▶ _WHAT IS REQUIRED_:
Only the text of the records belongs in the answer, copied exactly and without pictures.

▶ _DATASET_:
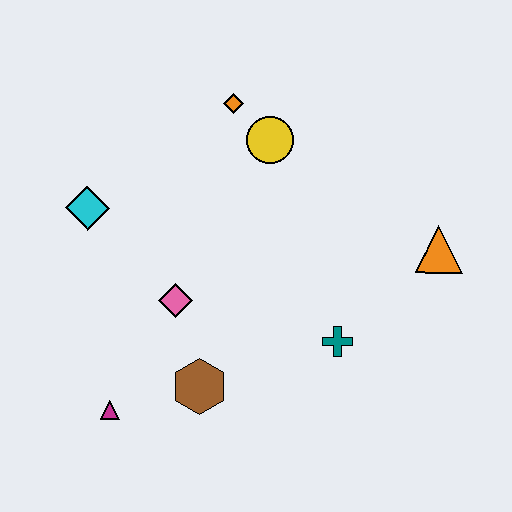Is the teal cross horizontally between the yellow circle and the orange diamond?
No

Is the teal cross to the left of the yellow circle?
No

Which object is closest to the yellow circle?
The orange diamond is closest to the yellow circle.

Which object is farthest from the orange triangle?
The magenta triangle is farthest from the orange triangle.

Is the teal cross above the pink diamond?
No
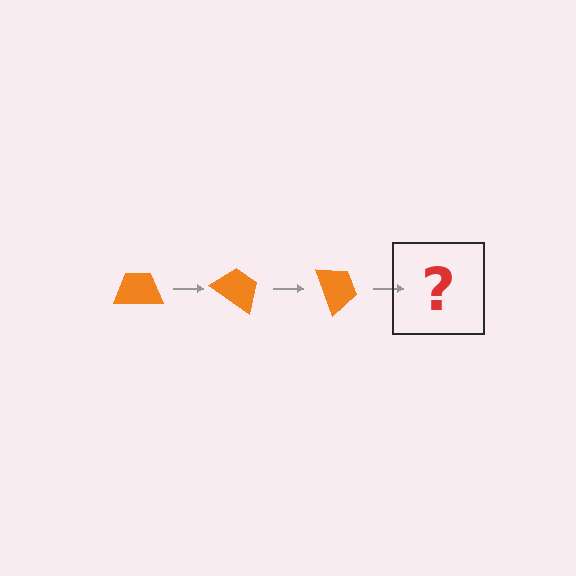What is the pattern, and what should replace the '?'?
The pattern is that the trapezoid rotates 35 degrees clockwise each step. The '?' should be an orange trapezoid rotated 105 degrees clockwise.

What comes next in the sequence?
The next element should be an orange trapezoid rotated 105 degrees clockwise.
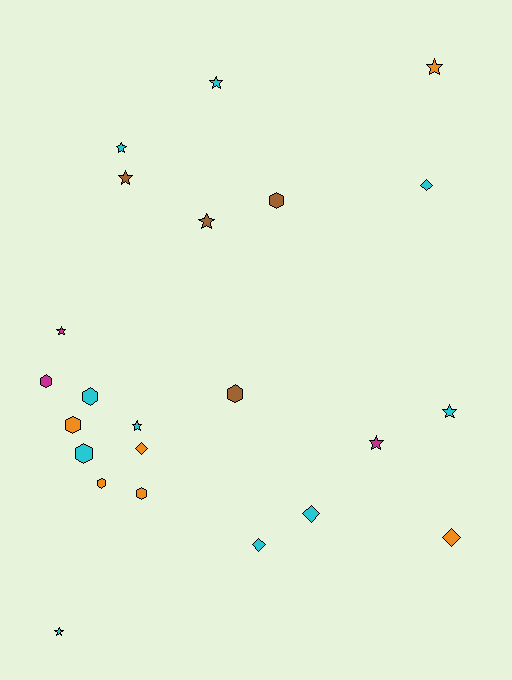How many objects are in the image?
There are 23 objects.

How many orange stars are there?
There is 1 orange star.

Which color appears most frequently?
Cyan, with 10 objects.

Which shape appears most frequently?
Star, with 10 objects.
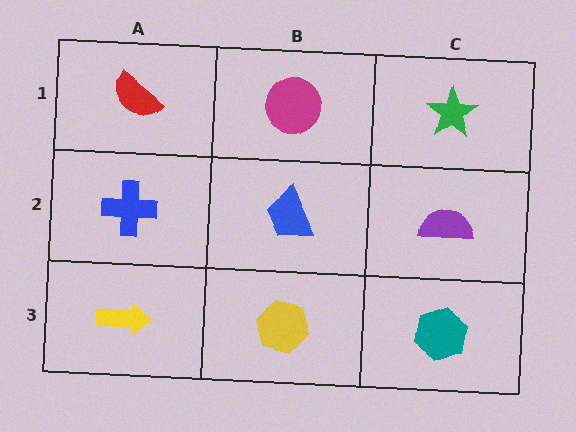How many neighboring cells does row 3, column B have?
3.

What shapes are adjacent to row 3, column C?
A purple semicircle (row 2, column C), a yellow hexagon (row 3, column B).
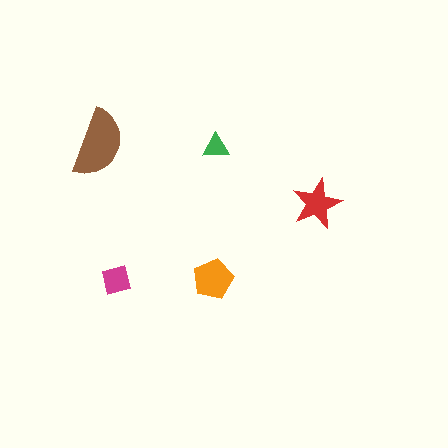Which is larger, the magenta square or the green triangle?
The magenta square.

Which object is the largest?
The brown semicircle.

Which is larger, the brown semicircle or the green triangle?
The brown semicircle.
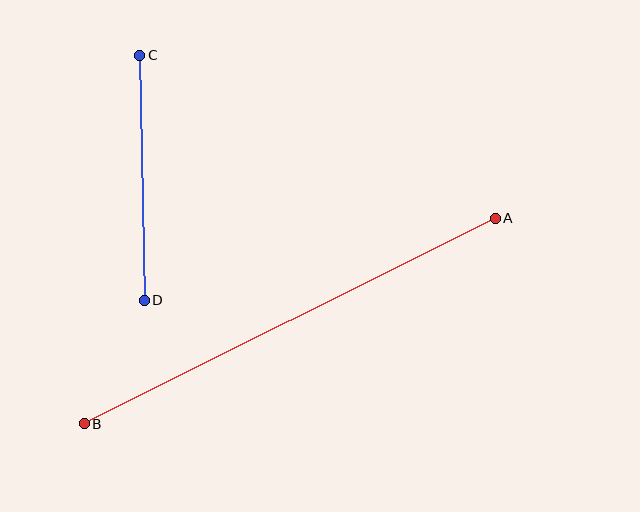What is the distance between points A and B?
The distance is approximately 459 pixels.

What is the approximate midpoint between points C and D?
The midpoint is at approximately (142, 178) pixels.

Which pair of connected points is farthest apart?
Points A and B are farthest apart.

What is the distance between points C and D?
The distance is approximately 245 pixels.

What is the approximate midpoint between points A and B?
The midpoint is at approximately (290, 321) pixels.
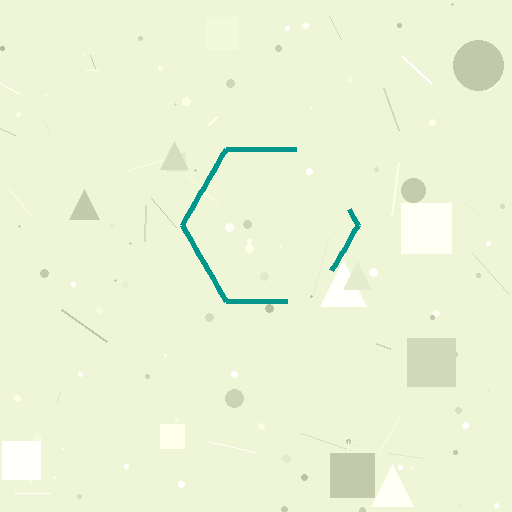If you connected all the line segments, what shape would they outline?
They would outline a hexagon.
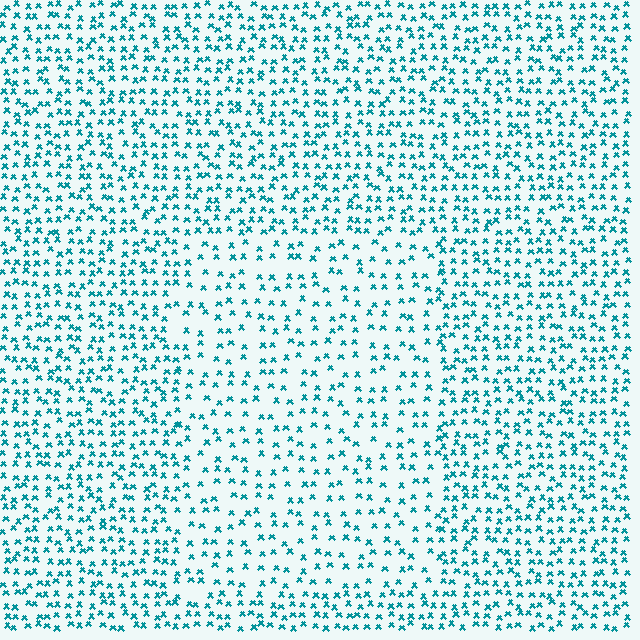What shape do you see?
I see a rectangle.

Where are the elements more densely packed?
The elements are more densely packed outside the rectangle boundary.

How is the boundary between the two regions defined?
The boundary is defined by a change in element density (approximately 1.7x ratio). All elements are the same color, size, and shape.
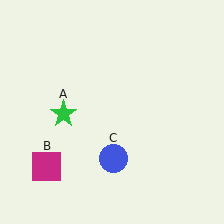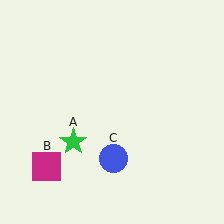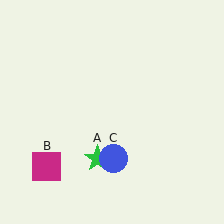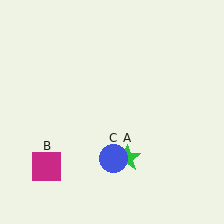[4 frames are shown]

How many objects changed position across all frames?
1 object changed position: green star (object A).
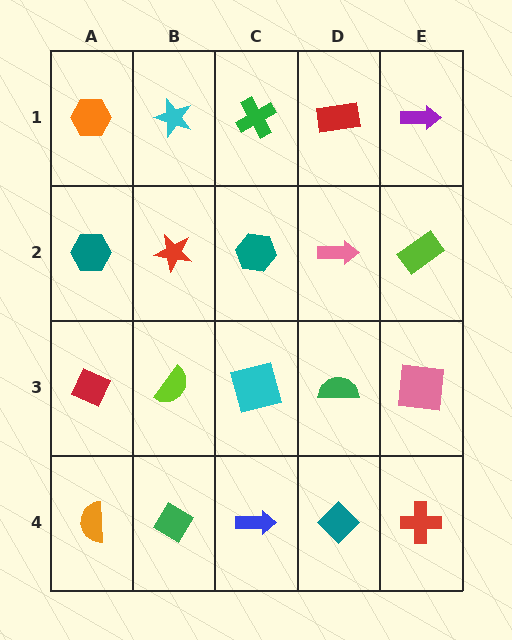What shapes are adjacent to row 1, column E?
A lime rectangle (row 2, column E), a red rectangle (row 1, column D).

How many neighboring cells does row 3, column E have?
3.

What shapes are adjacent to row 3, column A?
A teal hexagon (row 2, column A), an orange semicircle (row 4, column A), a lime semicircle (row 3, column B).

▶ _SOLUTION_:
Is the teal cross horizontally between the yellow circle and the orange diamond?
No

Is the teal cross to the left of the yellow circle?
No

Which object is closest to the yellow circle?
The orange diamond is closest to the yellow circle.

Which object is farthest from the orange triangle?
The magenta triangle is farthest from the orange triangle.

Is the teal cross above the pink diamond?
No
What is the pattern, and what should replace the '?'?
The pattern is that the trapezoid rotates 35 degrees clockwise each step. The '?' should be an orange trapezoid rotated 105 degrees clockwise.

What comes next in the sequence?
The next element should be an orange trapezoid rotated 105 degrees clockwise.
How many objects are in the image?
There are 23 objects.

How many orange stars are there?
There is 1 orange star.

Which color appears most frequently?
Cyan, with 10 objects.

Which shape appears most frequently?
Star, with 10 objects.
How many neighboring cells does row 3, column B have?
3.

What shapes are adjacent to row 3, column C?
A purple semicircle (row 2, column C), a yellow hexagon (row 3, column B).
Which is larger, the magenta square or the green triangle?
The magenta square.

Which object is the largest?
The brown semicircle.

Which is larger, the brown semicircle or the green triangle?
The brown semicircle.
What is the distance between points A and B?
The distance is approximately 459 pixels.

What is the approximate midpoint between points C and D?
The midpoint is at approximately (142, 178) pixels.

Which pair of connected points is farthest apart?
Points A and B are farthest apart.

What is the distance between points C and D?
The distance is approximately 245 pixels.

What is the approximate midpoint between points A and B?
The midpoint is at approximately (290, 321) pixels.
If you connected all the line segments, what shape would they outline?
They would outline a hexagon.
What shape do you see?
I see a rectangle.

Where are the elements more densely packed?
The elements are more densely packed outside the rectangle boundary.

How is the boundary between the two regions defined?
The boundary is defined by a change in element density (approximately 1.7x ratio). All elements are the same color, size, and shape.
[4 frames are shown]

How many objects changed position across all frames?
1 object changed position: green star (object A).
What shapes are adjacent to row 1, column E?
A lime rectangle (row 2, column E), a red rectangle (row 1, column D).

How many neighboring cells does row 3, column E have?
3.

What shapes are adjacent to row 3, column A?
A teal hexagon (row 2, column A), an orange semicircle (row 4, column A), a lime semicircle (row 3, column B).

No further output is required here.